Material supplied Block Start
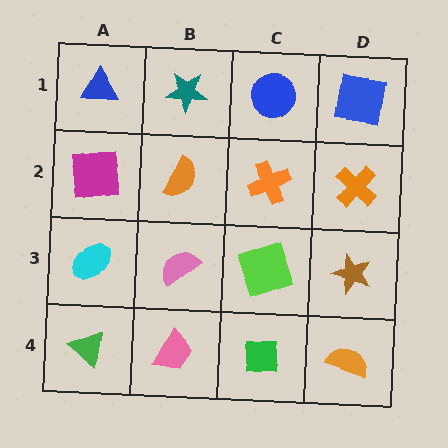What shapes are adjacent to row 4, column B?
A pink semicircle (row 3, column B), a green triangle (row 4, column A), a green square (row 4, column C).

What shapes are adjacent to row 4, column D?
A brown star (row 3, column D), a green square (row 4, column C).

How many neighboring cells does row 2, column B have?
4.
Material supplied Block End
All entries should be reproduced exactly; no picture belongs in the result.

Completed exercise ->
What shapes are adjacent to row 4, column B?
A pink semicircle (row 3, column B), a green triangle (row 4, column A), a green square (row 4, column C).

What shapes are adjacent to row 4, column D?
A brown star (row 3, column D), a green square (row 4, column C).

How many neighboring cells does row 2, column B have?
4.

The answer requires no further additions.